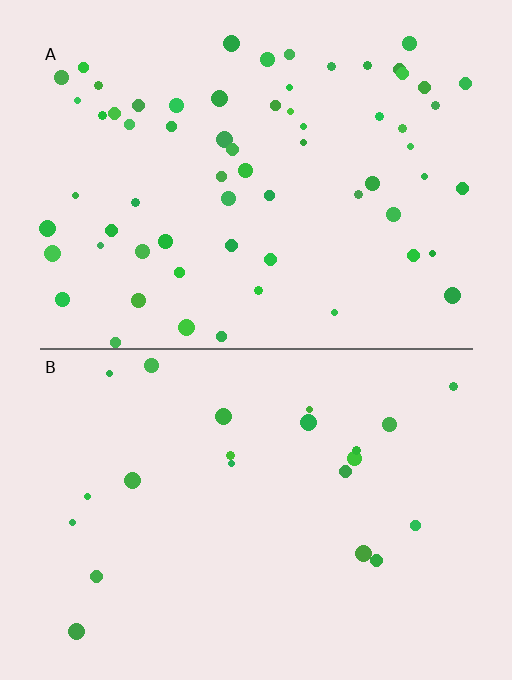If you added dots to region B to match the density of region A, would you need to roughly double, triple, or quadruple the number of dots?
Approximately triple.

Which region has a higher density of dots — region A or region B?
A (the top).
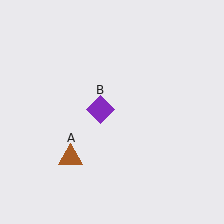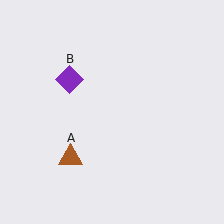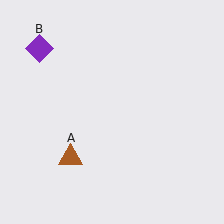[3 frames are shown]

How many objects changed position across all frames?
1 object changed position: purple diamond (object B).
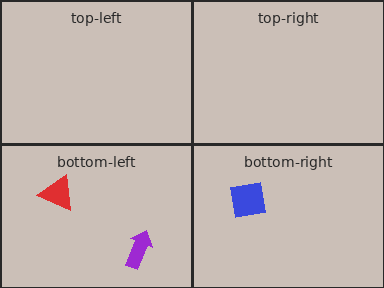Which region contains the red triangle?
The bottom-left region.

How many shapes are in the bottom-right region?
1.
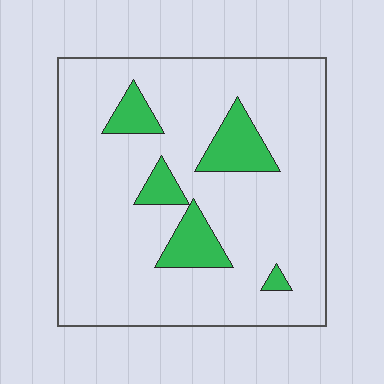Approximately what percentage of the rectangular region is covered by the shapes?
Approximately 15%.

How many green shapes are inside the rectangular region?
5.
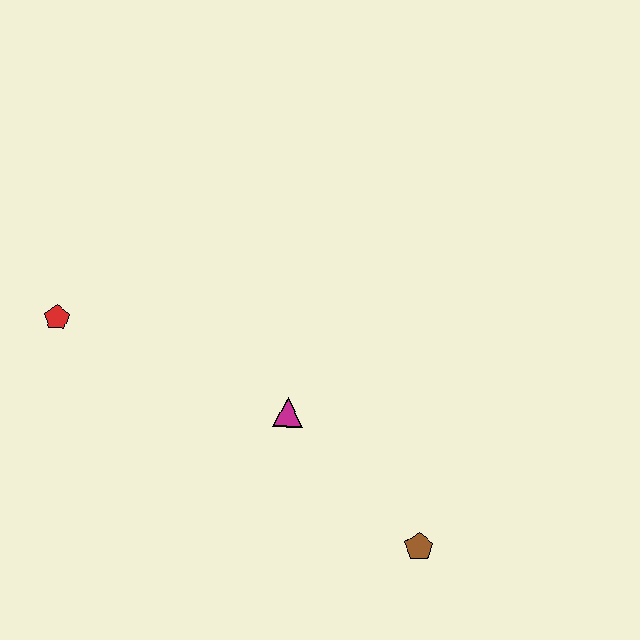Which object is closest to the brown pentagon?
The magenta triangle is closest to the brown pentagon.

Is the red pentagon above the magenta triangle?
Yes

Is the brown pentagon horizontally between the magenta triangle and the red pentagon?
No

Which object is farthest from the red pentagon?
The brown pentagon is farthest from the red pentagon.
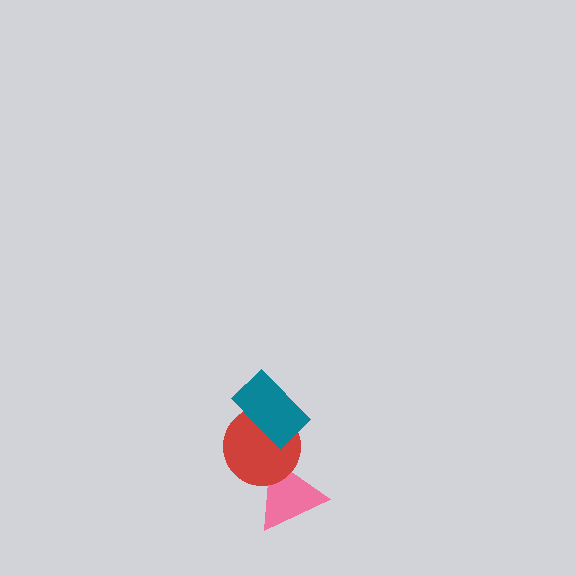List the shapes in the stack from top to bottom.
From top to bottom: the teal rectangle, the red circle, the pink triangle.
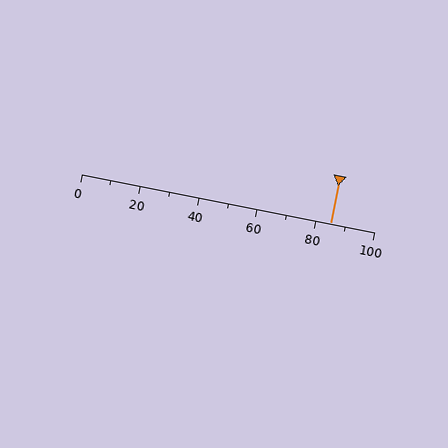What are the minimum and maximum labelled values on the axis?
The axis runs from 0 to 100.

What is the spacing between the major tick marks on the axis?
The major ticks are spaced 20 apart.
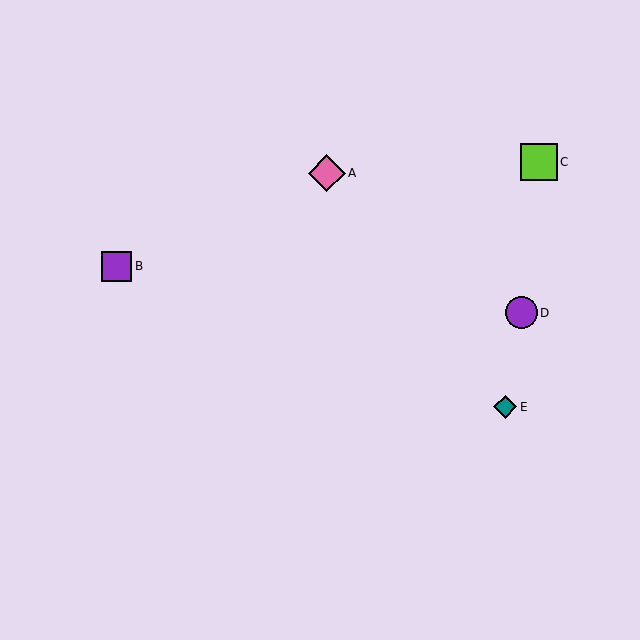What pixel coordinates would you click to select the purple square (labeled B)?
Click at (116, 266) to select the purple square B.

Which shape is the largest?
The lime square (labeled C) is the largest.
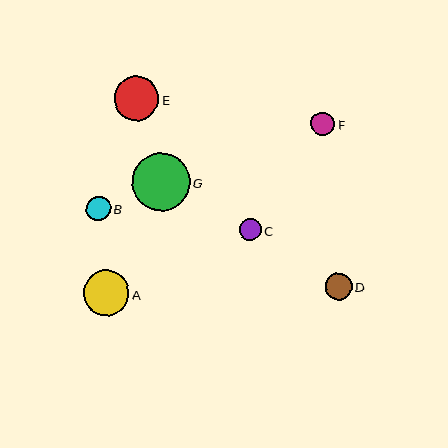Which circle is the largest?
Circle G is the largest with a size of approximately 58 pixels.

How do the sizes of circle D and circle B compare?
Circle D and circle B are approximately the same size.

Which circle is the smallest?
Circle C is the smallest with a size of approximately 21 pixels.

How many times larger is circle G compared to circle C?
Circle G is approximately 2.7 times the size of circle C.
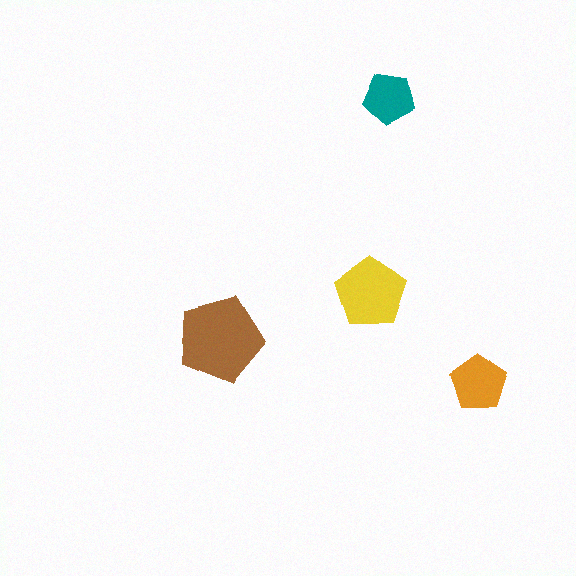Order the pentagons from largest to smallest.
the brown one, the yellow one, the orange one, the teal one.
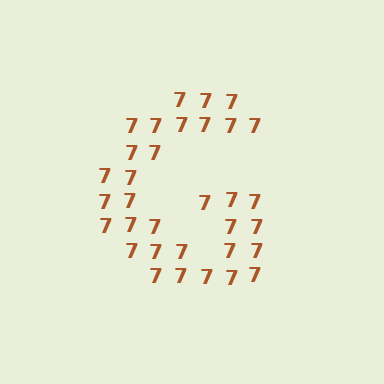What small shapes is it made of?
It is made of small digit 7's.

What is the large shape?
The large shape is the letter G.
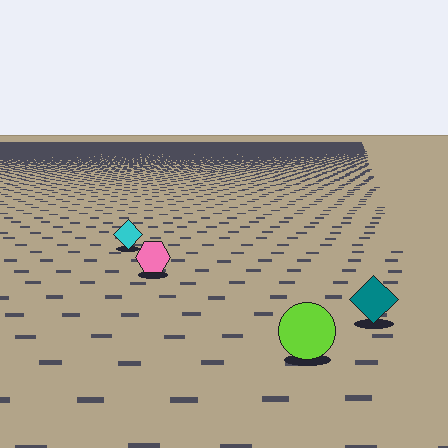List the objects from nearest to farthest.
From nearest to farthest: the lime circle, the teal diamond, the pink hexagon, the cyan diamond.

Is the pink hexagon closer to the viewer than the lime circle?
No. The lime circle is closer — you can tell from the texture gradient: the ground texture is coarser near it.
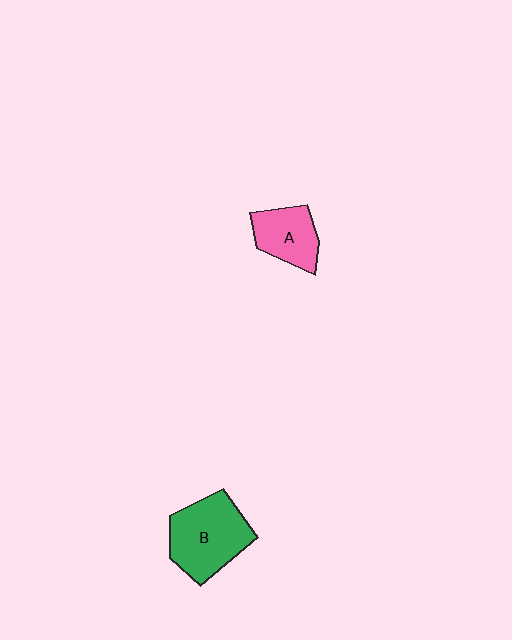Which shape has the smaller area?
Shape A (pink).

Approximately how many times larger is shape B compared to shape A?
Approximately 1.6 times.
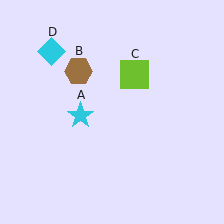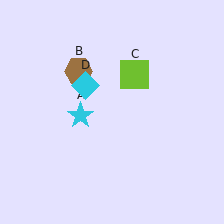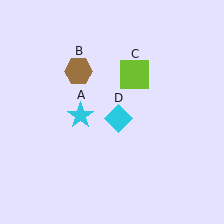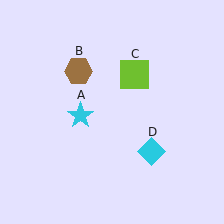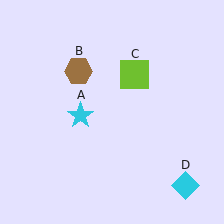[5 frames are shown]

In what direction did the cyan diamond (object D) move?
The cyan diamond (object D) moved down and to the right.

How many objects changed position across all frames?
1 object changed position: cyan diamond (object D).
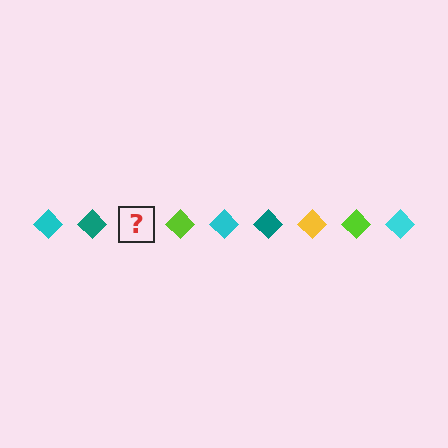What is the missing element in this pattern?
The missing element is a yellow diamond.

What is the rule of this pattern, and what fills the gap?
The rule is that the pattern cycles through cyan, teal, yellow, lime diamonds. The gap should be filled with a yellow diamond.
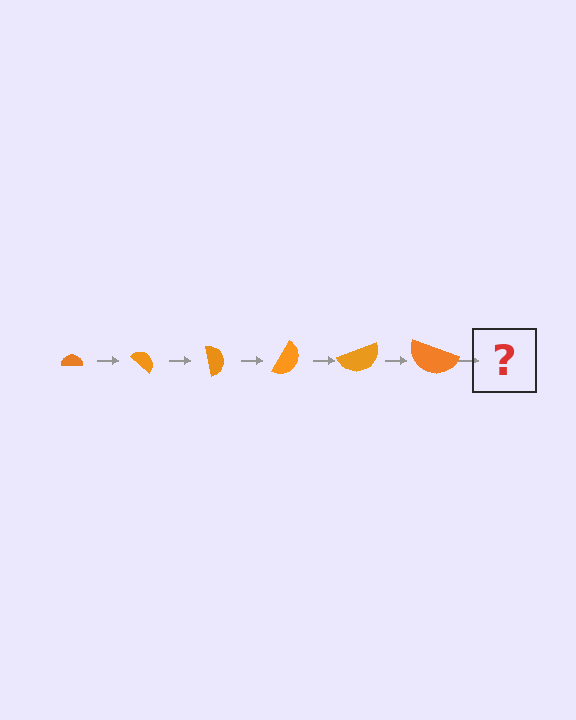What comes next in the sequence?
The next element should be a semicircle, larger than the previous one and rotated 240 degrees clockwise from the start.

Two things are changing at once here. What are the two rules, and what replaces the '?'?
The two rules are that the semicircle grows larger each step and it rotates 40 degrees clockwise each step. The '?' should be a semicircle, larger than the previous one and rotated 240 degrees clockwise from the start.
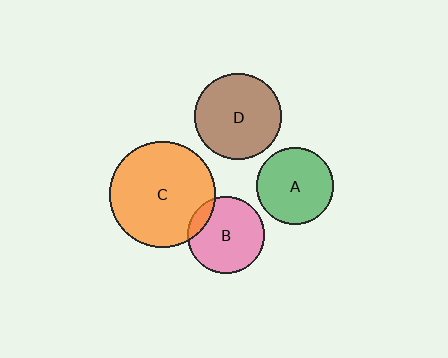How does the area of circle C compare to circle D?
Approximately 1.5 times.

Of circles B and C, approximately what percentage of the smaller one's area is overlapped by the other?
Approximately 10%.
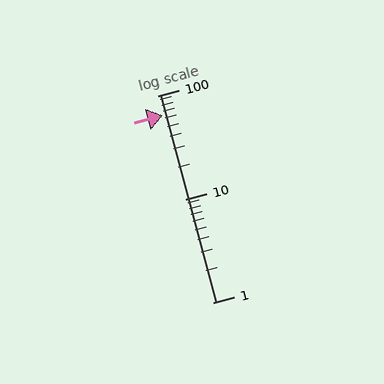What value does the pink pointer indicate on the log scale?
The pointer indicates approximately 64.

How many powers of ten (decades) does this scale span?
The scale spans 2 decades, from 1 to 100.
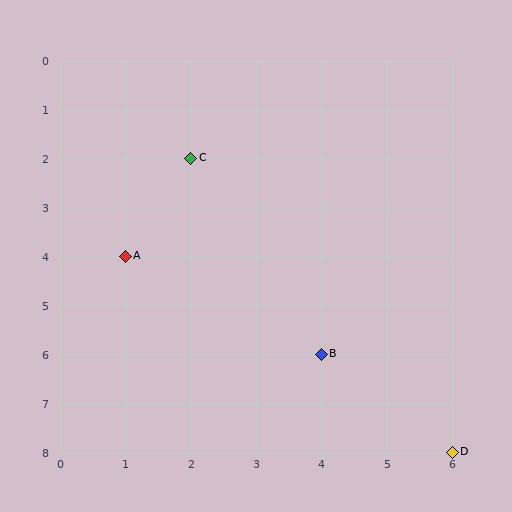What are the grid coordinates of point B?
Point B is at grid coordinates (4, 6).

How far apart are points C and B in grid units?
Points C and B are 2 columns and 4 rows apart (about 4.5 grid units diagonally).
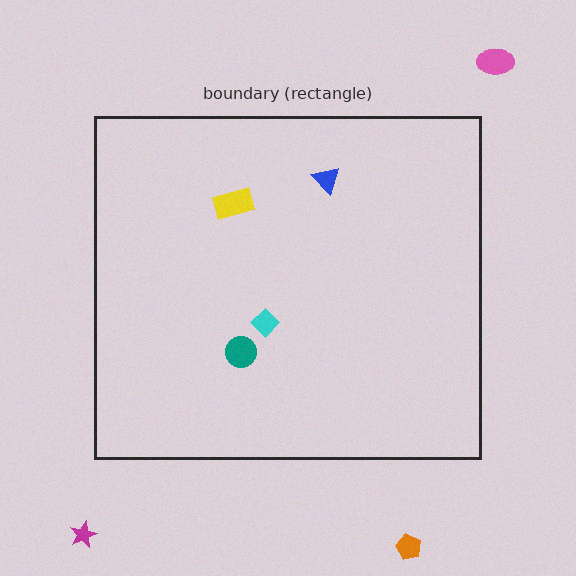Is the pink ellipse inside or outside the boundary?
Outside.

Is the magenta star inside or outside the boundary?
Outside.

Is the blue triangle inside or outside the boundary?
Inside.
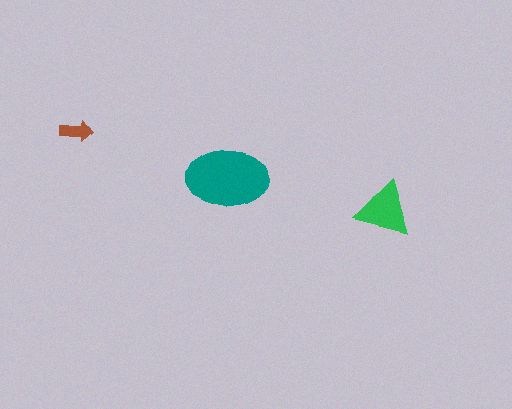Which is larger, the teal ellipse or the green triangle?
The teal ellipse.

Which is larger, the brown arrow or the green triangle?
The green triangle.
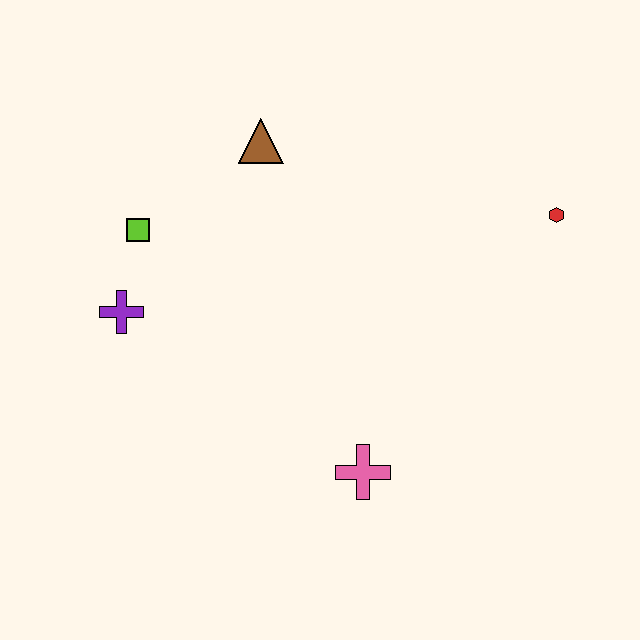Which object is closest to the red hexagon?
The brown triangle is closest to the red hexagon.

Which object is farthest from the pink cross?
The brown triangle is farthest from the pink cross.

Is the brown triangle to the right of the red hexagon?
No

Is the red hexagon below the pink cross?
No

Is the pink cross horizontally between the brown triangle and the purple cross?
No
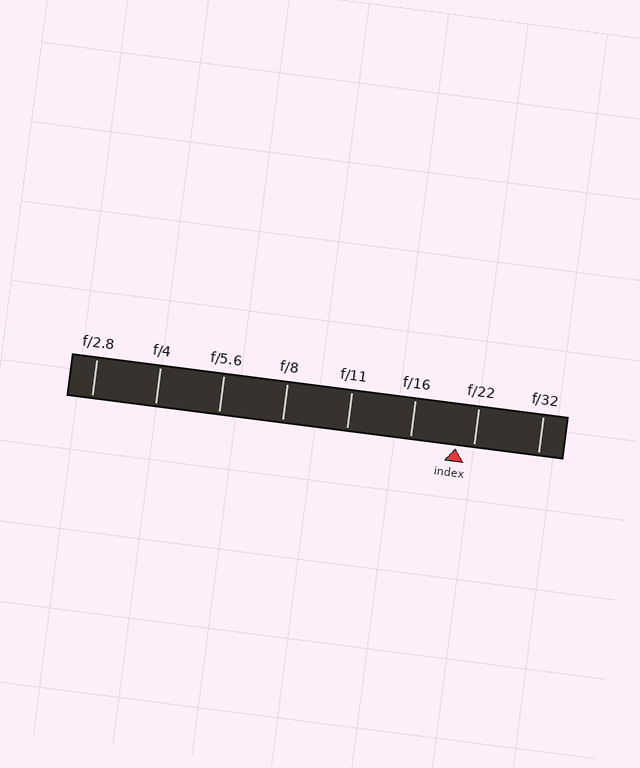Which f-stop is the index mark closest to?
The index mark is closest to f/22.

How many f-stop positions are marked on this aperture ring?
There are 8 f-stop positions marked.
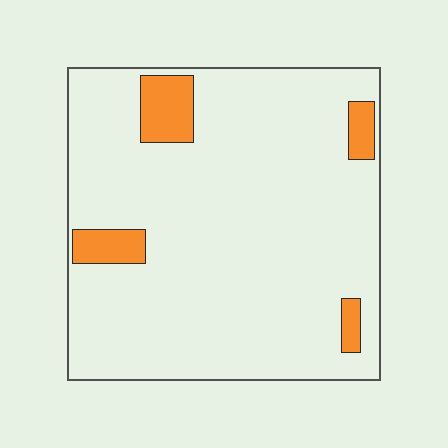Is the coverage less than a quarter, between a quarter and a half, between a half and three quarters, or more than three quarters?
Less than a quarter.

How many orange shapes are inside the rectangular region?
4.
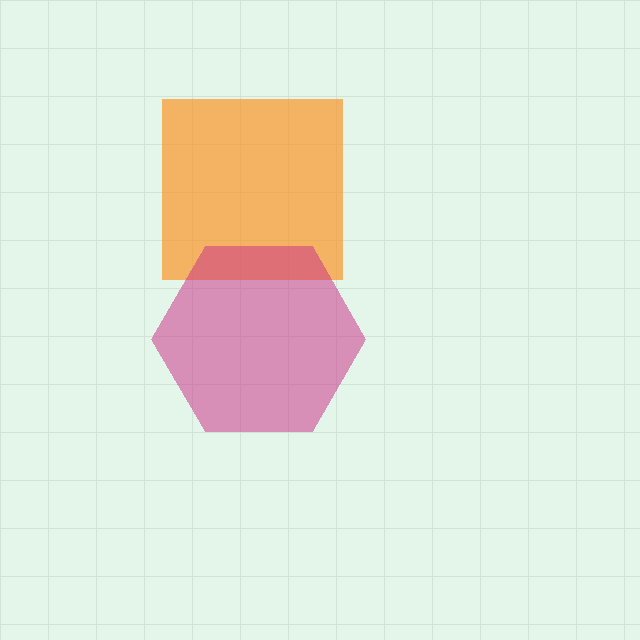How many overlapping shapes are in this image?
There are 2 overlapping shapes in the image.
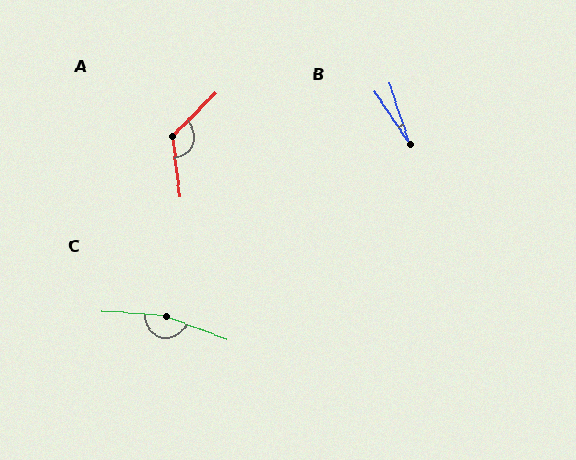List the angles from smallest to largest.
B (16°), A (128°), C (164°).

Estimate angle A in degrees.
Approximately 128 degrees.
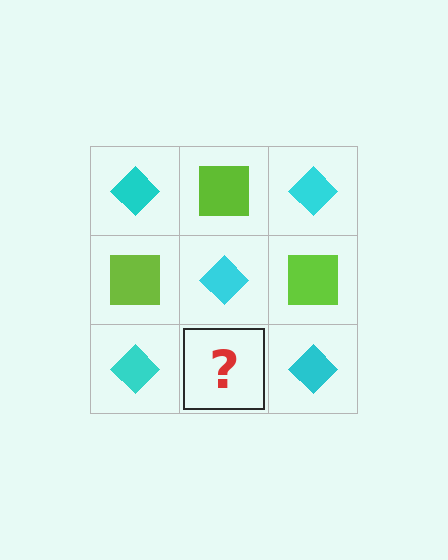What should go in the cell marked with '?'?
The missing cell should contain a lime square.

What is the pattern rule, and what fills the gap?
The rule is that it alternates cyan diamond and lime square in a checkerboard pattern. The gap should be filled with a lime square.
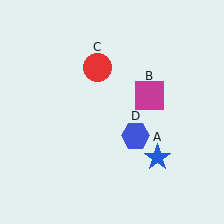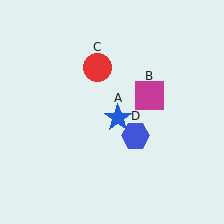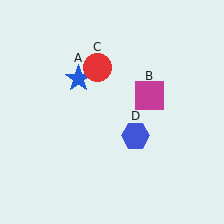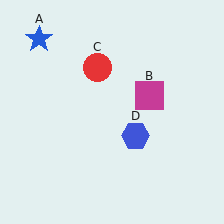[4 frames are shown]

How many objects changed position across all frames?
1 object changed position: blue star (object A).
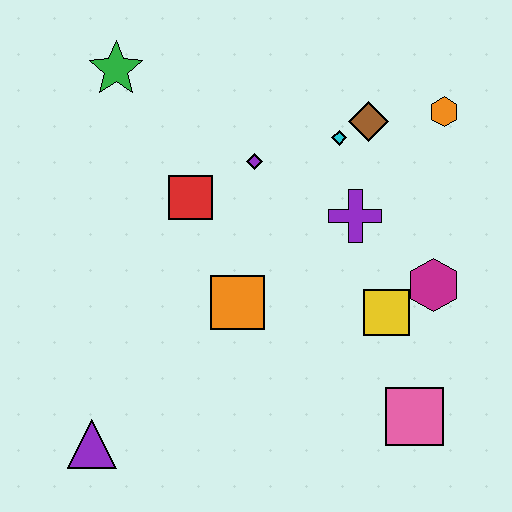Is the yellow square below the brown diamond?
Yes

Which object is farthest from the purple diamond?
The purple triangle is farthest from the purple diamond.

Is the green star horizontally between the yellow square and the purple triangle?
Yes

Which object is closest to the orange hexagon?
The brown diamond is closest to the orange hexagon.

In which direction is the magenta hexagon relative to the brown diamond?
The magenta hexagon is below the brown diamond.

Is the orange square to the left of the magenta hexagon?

What is required – Extract, exactly, the lines above that begin at the line containing "Which object is farthest from the purple" and end at the final line of the records; add no other text.

The completed task –
Which object is farthest from the purple diamond?
The purple triangle is farthest from the purple diamond.

Is the green star horizontally between the yellow square and the purple triangle?
Yes

Which object is closest to the orange hexagon?
The brown diamond is closest to the orange hexagon.

In which direction is the magenta hexagon relative to the brown diamond?
The magenta hexagon is below the brown diamond.

Is the orange square to the left of the magenta hexagon?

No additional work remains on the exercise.